## PROBLEM
All of the data below must be repeated exactly.

#####

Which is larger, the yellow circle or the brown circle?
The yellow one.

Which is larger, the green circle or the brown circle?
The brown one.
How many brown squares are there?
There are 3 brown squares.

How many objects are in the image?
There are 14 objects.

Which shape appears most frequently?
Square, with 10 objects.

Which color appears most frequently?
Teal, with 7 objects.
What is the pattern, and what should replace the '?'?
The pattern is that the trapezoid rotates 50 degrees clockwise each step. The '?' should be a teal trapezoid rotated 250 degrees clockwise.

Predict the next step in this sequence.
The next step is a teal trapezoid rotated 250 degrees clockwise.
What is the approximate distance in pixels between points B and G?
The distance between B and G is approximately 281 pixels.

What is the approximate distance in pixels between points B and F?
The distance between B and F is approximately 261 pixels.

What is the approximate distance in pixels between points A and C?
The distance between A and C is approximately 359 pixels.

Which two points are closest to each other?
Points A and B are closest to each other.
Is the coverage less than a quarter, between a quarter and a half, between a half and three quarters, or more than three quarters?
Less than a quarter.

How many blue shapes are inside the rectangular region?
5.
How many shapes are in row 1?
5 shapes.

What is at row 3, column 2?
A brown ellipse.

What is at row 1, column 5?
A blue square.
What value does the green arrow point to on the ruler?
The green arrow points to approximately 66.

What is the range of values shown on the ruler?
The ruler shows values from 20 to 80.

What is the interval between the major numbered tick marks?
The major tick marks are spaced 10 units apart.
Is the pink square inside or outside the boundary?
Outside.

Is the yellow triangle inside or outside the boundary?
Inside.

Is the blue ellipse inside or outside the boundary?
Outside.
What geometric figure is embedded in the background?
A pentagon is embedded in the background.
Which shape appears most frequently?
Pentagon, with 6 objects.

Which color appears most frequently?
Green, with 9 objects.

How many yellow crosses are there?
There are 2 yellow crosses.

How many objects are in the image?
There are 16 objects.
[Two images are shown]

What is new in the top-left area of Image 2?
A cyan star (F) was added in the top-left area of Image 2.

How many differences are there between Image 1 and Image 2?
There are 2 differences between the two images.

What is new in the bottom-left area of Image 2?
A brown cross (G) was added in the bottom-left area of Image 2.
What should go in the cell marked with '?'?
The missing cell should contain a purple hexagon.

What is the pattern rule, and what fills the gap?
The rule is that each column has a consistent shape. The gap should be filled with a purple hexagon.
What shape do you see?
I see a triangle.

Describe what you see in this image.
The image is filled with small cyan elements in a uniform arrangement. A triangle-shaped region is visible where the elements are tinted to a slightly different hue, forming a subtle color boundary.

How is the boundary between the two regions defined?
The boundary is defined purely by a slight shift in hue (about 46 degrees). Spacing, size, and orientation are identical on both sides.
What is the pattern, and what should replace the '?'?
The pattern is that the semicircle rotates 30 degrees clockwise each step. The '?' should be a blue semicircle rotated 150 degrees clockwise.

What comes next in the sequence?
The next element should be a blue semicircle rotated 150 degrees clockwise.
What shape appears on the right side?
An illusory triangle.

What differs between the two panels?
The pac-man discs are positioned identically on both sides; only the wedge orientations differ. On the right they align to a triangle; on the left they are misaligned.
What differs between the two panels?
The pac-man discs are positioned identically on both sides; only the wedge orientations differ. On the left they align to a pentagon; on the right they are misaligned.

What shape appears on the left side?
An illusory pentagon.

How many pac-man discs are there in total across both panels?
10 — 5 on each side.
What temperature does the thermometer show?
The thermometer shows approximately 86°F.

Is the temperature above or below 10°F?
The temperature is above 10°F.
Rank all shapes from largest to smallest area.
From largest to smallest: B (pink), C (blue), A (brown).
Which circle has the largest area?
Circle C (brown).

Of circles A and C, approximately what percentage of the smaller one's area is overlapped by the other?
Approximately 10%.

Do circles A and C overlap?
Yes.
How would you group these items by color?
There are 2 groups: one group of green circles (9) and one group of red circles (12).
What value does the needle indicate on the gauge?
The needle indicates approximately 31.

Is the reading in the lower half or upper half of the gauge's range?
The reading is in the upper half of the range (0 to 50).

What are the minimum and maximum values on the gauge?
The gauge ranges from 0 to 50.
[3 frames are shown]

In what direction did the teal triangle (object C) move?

#####

## WORKED SOLUTION
Which is larger, the yellow circle or the brown circle?
The yellow one.

Which is larger, the green circle or the brown circle?
The brown one.
How many brown squares are there?
There are 3 brown squares.

How many objects are in the image?
There are 14 objects.

Which shape appears most frequently?
Square, with 10 objects.

Which color appears most frequently?
Teal, with 7 objects.
What is the pattern, and what should replace the '?'?
The pattern is that the trapezoid rotates 50 degrees clockwise each step. The '?' should be a teal trapezoid rotated 250 degrees clockwise.

Predict the next step in this sequence.
The next step is a teal trapezoid rotated 250 degrees clockwise.
What is the approximate distance in pixels between points B and G?
The distance between B and G is approximately 281 pixels.

What is the approximate distance in pixels between points B and F?
The distance between B and F is approximately 261 pixels.

What is the approximate distance in pixels between points A and C?
The distance between A and C is approximately 359 pixels.

Which two points are closest to each other?
Points A and B are closest to each other.
Is the coverage less than a quarter, between a quarter and a half, between a half and three quarters, or more than three quarters?
Less than a quarter.

How many blue shapes are inside the rectangular region?
5.
How many shapes are in row 1?
5 shapes.

What is at row 3, column 2?
A brown ellipse.

What is at row 1, column 5?
A blue square.
What value does the green arrow point to on the ruler?
The green arrow points to approximately 66.

What is the range of values shown on the ruler?
The ruler shows values from 20 to 80.

What is the interval between the major numbered tick marks?
The major tick marks are spaced 10 units apart.
Is the pink square inside or outside the boundary?
Outside.

Is the yellow triangle inside or outside the boundary?
Inside.

Is the blue ellipse inside or outside the boundary?
Outside.
What geometric figure is embedded in the background?
A pentagon is embedded in the background.
Which shape appears most frequently?
Pentagon, with 6 objects.

Which color appears most frequently?
Green, with 9 objects.

How many yellow crosses are there?
There are 2 yellow crosses.

How many objects are in the image?
There are 16 objects.
[Two images are shown]

What is new in the top-left area of Image 2?
A cyan star (F) was added in the top-left area of Image 2.

How many differences are there between Image 1 and Image 2?
There are 2 differences between the two images.

What is new in the bottom-left area of Image 2?
A brown cross (G) was added in the bottom-left area of Image 2.
What should go in the cell marked with '?'?
The missing cell should contain a purple hexagon.

What is the pattern rule, and what fills the gap?
The rule is that each column has a consistent shape. The gap should be filled with a purple hexagon.
What shape do you see?
I see a triangle.

Describe what you see in this image.
The image is filled with small cyan elements in a uniform arrangement. A triangle-shaped region is visible where the elements are tinted to a slightly different hue, forming a subtle color boundary.

How is the boundary between the two regions defined?
The boundary is defined purely by a slight shift in hue (about 46 degrees). Spacing, size, and orientation are identical on both sides.
What is the pattern, and what should replace the '?'?
The pattern is that the semicircle rotates 30 degrees clockwise each step. The '?' should be a blue semicircle rotated 150 degrees clockwise.

What comes next in the sequence?
The next element should be a blue semicircle rotated 150 degrees clockwise.
What shape appears on the right side?
An illusory triangle.

What differs between the two panels?
The pac-man discs are positioned identically on both sides; only the wedge orientations differ. On the right they align to a triangle; on the left they are misaligned.
What differs between the two panels?
The pac-man discs are positioned identically on both sides; only the wedge orientations differ. On the left they align to a pentagon; on the right they are misaligned.

What shape appears on the left side?
An illusory pentagon.

How many pac-man discs are there in total across both panels?
10 — 5 on each side.
What temperature does the thermometer show?
The thermometer shows approximately 86°F.

Is the temperature above or below 10°F?
The temperature is above 10°F.
Rank all shapes from largest to smallest area.
From largest to smallest: B (pink), C (blue), A (brown).
Which circle has the largest area?
Circle C (brown).

Of circles A and C, approximately what percentage of the smaller one's area is overlapped by the other?
Approximately 10%.

Do circles A and C overlap?
Yes.
How would you group these items by color?
There are 2 groups: one group of green circles (9) and one group of red circles (12).
What value does the needle indicate on the gauge?
The needle indicates approximately 31.

Is the reading in the lower half or upper half of the gauge's range?
The reading is in the upper half of the range (0 to 50).

What are the minimum and maximum values on the gauge?
The gauge ranges from 0 to 50.
[3 frames are shown]

In what direction did the teal triangle (object C) move?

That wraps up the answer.